• **Directive**
Rewrite the entries from the line with "Where are the sandals?" up to and including the line with "[180,396,215,430]", swapping "Supply" for "Provide" and leaving everything else unchanged.

• **Records provided**
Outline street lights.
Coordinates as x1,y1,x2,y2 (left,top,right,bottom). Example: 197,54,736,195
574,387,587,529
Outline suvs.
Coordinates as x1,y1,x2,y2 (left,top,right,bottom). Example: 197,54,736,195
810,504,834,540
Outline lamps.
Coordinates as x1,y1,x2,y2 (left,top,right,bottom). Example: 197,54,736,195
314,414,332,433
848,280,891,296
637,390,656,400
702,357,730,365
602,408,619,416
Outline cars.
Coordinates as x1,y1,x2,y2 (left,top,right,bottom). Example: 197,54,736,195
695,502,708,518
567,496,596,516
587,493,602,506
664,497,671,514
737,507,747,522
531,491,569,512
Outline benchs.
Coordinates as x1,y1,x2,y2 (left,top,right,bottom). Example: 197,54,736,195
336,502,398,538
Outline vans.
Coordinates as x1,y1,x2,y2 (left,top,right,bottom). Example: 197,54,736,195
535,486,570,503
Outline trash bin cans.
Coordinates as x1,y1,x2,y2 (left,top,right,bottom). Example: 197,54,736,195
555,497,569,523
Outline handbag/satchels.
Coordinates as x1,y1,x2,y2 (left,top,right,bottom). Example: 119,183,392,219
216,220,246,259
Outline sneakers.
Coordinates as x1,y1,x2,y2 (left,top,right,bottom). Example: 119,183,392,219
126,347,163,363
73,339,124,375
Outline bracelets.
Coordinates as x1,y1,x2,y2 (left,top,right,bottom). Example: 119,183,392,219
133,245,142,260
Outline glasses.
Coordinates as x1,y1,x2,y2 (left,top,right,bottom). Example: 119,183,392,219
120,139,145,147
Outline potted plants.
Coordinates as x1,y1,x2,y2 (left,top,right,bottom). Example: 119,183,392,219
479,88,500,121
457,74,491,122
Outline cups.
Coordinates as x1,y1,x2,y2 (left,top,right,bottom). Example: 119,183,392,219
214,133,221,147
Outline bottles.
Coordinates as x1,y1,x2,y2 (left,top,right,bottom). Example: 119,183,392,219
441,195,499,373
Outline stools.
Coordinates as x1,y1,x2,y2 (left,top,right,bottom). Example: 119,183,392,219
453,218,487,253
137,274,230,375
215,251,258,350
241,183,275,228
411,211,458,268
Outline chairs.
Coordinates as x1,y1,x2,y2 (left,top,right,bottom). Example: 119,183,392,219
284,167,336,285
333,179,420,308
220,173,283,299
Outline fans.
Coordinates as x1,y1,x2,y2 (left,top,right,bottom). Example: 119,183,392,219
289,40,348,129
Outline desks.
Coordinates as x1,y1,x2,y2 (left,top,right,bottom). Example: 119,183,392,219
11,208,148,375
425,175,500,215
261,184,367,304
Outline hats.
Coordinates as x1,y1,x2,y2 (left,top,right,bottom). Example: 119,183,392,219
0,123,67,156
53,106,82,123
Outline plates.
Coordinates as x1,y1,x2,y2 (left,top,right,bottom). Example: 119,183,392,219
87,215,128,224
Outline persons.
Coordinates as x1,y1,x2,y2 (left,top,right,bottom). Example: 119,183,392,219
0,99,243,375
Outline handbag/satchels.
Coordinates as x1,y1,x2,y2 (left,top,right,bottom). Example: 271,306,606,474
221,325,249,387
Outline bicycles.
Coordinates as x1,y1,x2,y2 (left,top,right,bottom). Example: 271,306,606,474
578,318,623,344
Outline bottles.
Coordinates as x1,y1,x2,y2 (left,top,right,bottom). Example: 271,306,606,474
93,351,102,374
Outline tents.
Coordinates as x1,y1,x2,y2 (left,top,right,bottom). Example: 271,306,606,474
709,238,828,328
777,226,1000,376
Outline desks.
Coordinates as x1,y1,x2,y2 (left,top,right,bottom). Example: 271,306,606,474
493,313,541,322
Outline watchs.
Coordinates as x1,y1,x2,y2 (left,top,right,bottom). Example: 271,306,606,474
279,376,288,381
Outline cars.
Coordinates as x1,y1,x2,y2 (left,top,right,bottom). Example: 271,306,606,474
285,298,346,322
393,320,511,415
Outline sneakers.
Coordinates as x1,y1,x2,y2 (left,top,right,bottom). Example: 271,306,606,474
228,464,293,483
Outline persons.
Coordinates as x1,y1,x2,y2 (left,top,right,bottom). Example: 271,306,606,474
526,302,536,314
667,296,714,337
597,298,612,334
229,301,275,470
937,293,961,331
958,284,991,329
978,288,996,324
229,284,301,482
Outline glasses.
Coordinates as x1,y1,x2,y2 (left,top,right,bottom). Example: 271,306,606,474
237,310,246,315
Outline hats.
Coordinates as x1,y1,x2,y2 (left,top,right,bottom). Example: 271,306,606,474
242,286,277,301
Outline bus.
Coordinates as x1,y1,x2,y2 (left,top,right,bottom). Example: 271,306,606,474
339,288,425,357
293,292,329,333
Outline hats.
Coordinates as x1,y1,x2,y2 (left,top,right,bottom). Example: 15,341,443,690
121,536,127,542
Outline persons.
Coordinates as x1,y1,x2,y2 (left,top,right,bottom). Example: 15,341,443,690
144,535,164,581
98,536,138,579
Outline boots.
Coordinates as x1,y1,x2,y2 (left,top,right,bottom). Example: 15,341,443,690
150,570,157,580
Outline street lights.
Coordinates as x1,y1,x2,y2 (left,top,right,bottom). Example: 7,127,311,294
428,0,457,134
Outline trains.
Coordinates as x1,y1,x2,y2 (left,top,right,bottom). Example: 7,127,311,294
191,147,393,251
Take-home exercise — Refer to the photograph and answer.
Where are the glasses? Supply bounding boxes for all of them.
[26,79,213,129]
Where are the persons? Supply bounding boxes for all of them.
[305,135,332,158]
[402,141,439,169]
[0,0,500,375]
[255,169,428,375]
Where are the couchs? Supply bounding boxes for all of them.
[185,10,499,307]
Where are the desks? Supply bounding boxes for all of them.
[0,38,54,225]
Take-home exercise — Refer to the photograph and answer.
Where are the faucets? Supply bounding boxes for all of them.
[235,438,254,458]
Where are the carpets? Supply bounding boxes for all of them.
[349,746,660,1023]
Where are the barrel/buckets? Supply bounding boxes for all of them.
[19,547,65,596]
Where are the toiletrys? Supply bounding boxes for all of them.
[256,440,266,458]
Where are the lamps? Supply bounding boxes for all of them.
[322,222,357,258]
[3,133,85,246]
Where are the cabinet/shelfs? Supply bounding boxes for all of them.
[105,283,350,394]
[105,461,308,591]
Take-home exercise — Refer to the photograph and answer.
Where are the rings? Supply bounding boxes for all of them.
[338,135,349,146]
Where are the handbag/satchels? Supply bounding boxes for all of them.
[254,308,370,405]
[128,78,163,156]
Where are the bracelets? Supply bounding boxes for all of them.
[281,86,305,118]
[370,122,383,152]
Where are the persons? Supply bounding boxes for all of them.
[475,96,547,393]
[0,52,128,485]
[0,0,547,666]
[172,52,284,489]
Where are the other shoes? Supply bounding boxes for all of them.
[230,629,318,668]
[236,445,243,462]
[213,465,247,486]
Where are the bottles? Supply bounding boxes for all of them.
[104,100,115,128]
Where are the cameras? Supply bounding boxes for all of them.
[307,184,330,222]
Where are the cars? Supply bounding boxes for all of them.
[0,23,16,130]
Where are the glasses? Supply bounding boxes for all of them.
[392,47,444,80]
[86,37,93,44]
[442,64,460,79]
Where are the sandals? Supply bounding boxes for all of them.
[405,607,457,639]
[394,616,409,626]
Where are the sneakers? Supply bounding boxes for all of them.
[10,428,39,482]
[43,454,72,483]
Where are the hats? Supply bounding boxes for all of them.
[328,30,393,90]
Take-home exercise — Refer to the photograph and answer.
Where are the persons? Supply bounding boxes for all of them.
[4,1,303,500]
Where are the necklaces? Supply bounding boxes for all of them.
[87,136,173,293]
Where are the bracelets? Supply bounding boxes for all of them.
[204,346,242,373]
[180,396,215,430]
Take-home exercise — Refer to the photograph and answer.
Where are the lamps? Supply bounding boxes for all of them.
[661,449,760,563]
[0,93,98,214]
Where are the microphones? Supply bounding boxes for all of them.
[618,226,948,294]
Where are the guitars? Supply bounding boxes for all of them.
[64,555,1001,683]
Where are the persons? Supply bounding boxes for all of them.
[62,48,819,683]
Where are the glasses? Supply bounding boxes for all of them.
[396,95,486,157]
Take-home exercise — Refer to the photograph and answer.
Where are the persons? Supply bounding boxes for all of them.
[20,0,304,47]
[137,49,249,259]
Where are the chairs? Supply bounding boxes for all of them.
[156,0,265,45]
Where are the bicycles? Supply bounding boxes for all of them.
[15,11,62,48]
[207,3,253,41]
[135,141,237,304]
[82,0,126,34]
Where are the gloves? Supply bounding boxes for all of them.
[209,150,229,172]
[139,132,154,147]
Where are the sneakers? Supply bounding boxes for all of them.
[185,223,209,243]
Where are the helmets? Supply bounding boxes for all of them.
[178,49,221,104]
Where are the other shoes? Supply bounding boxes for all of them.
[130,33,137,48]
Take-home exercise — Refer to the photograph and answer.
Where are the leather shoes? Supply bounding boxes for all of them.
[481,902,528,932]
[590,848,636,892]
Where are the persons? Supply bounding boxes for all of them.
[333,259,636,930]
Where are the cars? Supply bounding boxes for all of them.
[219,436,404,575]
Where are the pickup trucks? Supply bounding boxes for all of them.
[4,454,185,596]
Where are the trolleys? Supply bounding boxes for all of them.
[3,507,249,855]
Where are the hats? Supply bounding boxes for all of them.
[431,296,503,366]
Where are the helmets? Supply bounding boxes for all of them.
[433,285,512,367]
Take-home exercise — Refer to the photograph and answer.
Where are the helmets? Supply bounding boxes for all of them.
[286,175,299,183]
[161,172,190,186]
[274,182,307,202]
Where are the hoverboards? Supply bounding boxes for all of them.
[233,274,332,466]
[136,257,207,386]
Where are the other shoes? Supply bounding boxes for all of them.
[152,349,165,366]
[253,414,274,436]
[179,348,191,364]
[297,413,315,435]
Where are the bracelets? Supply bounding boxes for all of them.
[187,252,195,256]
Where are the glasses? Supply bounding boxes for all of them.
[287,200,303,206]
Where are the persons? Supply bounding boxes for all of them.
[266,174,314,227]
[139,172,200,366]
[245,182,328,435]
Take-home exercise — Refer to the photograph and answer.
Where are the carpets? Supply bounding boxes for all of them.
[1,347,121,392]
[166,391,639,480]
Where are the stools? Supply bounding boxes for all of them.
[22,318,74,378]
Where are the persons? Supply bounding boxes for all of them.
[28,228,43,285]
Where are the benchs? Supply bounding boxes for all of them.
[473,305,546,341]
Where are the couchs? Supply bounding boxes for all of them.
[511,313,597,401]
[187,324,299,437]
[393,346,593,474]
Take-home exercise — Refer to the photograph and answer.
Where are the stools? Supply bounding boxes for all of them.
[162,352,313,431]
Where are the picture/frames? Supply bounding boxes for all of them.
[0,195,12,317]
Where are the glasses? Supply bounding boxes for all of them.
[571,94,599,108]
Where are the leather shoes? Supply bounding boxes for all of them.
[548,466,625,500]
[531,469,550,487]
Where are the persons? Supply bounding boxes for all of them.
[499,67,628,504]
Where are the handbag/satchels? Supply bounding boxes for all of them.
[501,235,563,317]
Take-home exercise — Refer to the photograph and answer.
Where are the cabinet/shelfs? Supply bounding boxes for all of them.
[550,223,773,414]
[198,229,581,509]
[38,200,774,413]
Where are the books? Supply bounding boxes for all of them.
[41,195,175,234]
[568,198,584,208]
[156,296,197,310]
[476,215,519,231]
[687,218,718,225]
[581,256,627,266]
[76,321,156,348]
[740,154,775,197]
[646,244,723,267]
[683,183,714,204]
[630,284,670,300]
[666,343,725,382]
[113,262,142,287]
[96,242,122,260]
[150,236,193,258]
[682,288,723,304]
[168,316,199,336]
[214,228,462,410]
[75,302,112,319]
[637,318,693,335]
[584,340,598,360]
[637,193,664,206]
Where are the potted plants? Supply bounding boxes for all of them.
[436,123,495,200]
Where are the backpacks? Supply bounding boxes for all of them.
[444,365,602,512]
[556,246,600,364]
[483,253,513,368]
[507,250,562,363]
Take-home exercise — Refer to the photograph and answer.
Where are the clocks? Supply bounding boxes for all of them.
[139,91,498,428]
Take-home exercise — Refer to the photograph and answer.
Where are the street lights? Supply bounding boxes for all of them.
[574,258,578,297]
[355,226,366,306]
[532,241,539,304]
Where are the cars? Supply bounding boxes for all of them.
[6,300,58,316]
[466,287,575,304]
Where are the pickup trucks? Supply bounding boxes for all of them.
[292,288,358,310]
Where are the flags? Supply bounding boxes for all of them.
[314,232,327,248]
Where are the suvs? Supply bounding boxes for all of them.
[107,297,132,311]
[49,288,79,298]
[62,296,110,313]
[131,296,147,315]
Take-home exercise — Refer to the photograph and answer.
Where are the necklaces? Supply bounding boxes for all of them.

• **Expected output**
Where are the sandals? Provide bounding boxes for all of them.
[405,607,457,639]
[394,616,409,626]
Where are the sneakers? Provide bounding boxes for all of them.
[10,428,39,482]
[43,454,72,483]
Where are the hats? Provide bounding boxes for all of them.
[328,30,393,90]
Take-home exercise — Refer to the photograph and answer.
Where are the persons? Provide bounding boxes for all of them.
[4,1,303,500]
Where are the necklaces? Provide bounding boxes for all of them.
[87,136,173,293]
Where are the bracelets? Provide bounding boxes for all of them.
[204,346,242,373]
[180,396,215,430]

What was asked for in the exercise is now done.